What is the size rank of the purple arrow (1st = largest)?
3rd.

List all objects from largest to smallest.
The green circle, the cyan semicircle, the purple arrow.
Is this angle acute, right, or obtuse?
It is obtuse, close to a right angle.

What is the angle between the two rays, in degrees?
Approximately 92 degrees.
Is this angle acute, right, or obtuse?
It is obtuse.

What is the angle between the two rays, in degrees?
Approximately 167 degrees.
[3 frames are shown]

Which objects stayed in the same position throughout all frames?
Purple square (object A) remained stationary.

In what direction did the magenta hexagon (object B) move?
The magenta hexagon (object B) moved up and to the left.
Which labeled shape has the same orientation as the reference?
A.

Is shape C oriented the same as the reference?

==

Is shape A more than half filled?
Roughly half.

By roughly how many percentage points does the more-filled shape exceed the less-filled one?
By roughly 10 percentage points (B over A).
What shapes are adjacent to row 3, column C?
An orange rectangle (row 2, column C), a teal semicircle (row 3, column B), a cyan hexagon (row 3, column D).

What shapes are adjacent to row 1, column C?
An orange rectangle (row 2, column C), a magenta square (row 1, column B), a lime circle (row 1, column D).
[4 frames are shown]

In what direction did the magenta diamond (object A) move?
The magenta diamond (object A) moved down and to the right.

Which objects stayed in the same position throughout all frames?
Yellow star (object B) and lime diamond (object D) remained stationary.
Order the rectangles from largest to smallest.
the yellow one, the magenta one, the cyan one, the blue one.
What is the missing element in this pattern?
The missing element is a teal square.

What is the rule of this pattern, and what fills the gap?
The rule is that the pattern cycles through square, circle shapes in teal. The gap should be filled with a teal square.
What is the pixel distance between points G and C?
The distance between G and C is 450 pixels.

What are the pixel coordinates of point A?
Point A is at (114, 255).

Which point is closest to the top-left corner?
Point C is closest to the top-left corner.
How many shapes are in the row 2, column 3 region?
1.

TASK DIRECTIONS: Extract and reproduce exactly the lines opening with the line containing "What is the size" and closing with the line containing "[3 frames are shown]", inclusive.

RESULT BELOW:
What is the size rank of the purple arrow (1st = largest)?
3rd.

List all objects from largest to smallest.
The green circle, the cyan semicircle, the purple arrow.
Is this angle acute, right, or obtuse?
It is obtuse, close to a right angle.

What is the angle between the two rays, in degrees?
Approximately 92 degrees.
Is this angle acute, right, or obtuse?
It is obtuse.

What is the angle between the two rays, in degrees?
Approximately 167 degrees.
[3 frames are shown]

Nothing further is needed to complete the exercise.